WHAT THIS TASK INVOLVES:
Your task is to output the listing word for word, with pictures excluded.

— start SUPPLIED ENTRIES —

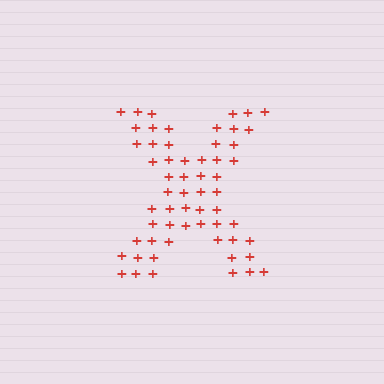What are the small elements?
The small elements are plus signs.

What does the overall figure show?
The overall figure shows the letter X.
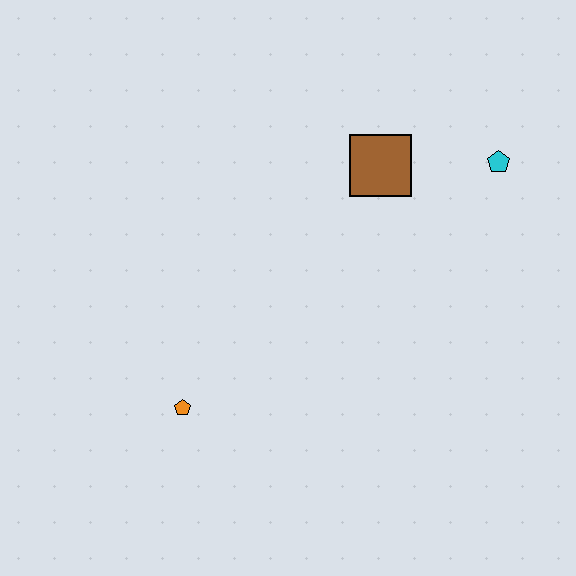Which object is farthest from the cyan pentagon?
The orange pentagon is farthest from the cyan pentagon.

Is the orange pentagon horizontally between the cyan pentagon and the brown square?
No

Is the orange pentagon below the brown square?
Yes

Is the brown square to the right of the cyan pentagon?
No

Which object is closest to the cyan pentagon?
The brown square is closest to the cyan pentagon.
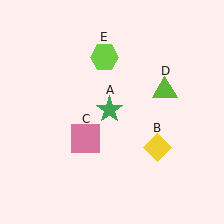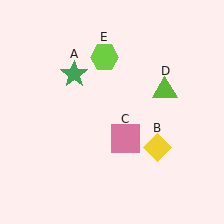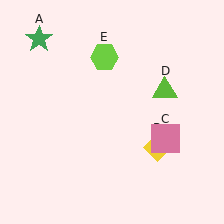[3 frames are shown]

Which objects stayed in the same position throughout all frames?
Yellow diamond (object B) and lime triangle (object D) and lime hexagon (object E) remained stationary.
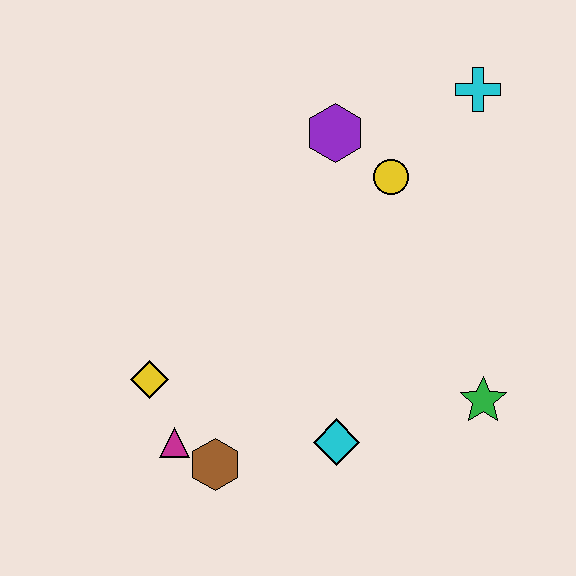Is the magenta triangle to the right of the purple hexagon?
No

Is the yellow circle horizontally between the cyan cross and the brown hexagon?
Yes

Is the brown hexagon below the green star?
Yes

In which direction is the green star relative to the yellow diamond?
The green star is to the right of the yellow diamond.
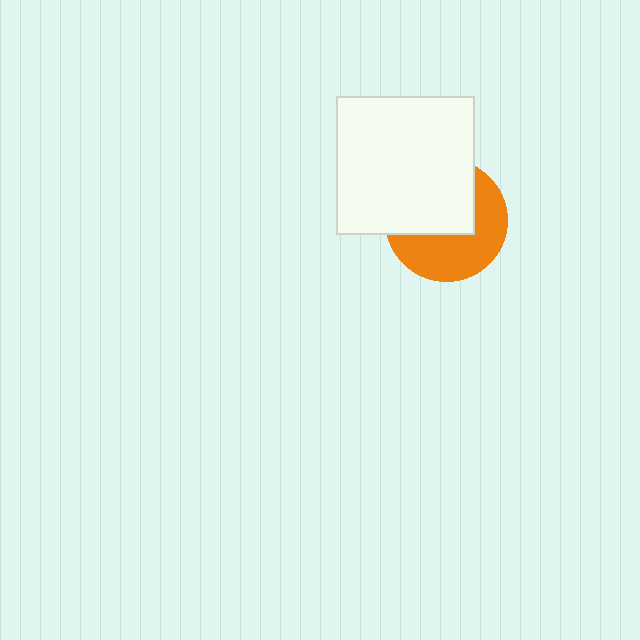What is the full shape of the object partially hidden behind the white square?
The partially hidden object is an orange circle.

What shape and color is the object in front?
The object in front is a white square.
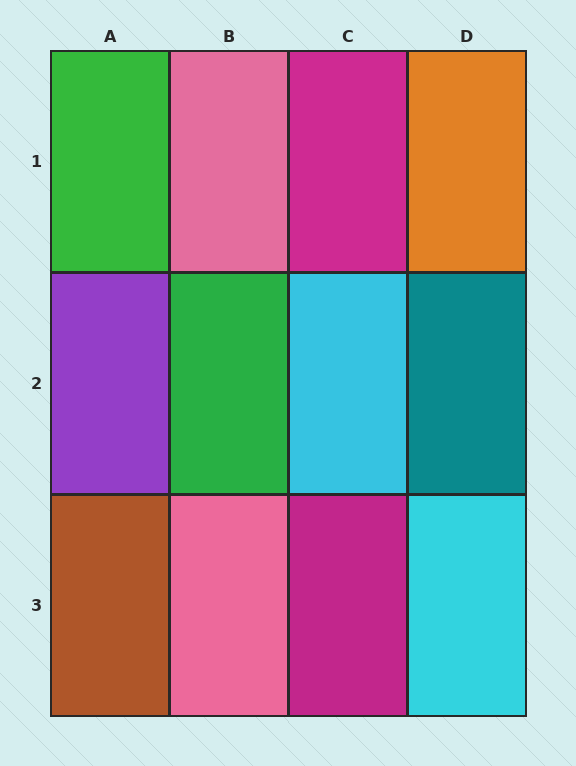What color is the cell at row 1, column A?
Green.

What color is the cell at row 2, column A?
Purple.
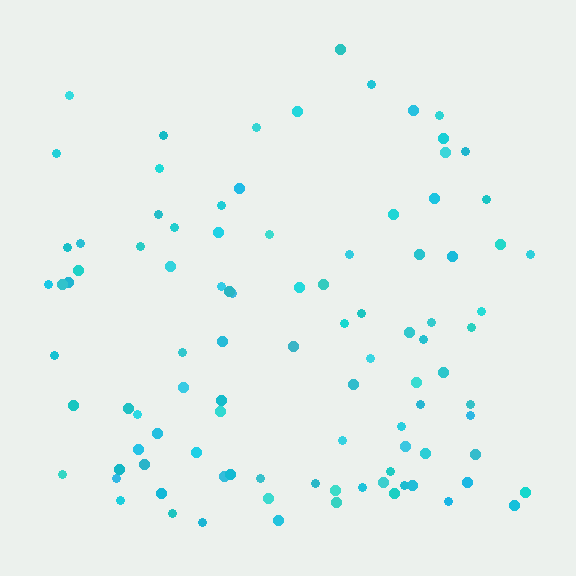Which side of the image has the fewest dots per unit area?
The top.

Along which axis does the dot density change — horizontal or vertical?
Vertical.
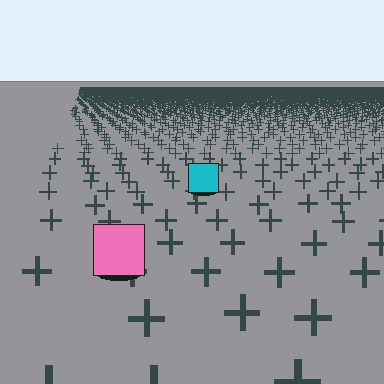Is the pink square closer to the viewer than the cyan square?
Yes. The pink square is closer — you can tell from the texture gradient: the ground texture is coarser near it.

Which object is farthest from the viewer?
The cyan square is farthest from the viewer. It appears smaller and the ground texture around it is denser.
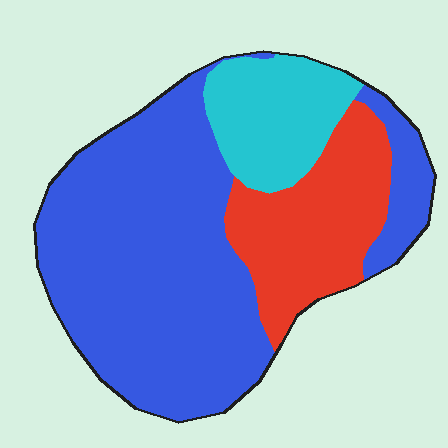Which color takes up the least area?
Cyan, at roughly 15%.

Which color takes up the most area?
Blue, at roughly 60%.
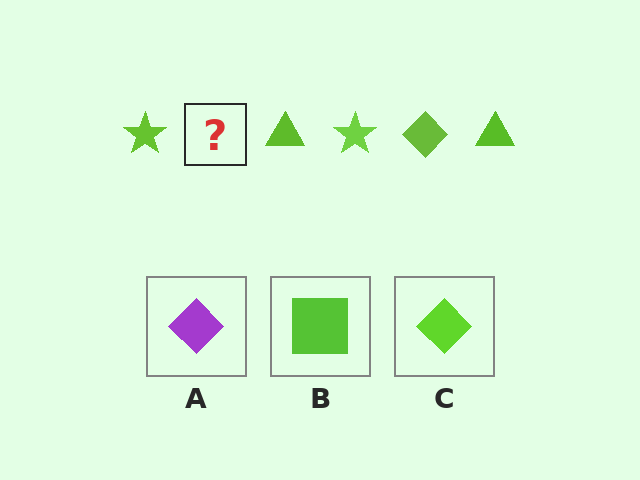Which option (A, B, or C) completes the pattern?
C.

— end SUPPLIED ENTRIES —

ANSWER TO THE PROBLEM:
What are the small elements?
The small elements are plus signs.

What does the overall figure show?
The overall figure shows the letter X.
Which object is farthest from the cyan pentagon?
The orange pentagon is farthest from the cyan pentagon.

Is the orange pentagon horizontally between the cyan pentagon and the brown square?
No

Is the orange pentagon below the brown square?
Yes

Is the brown square to the right of the cyan pentagon?
No

Which object is closest to the cyan pentagon?
The brown square is closest to the cyan pentagon.
[3 frames are shown]

Which objects stayed in the same position throughout all frames?
Yellow diamond (object B) and lime triangle (object D) and lime hexagon (object E) remained stationary.
Is the magenta triangle to the right of the purple hexagon?
No

Is the yellow circle horizontally between the cyan cross and the brown hexagon?
Yes

Is the brown hexagon below the green star?
Yes

In which direction is the green star relative to the yellow diamond?
The green star is to the right of the yellow diamond.
What is the full shape of the object partially hidden behind the white square?
The partially hidden object is an orange circle.

What shape and color is the object in front?
The object in front is a white square.
What color is the cell at row 1, column A?
Green.

What color is the cell at row 2, column A?
Purple.
Which side of the image has the fewest dots per unit area?
The top.

Along which axis does the dot density change — horizontal or vertical?
Vertical.
Is the pink square closer to the viewer than the cyan square?
Yes. The pink square is closer — you can tell from the texture gradient: the ground texture is coarser near it.

Which object is farthest from the viewer?
The cyan square is farthest from the viewer. It appears smaller and the ground texture around it is denser.
Which color takes up the least area?
Cyan, at roughly 15%.

Which color takes up the most area?
Blue, at roughly 60%.
Which option (A, B, or C) completes the pattern?
C.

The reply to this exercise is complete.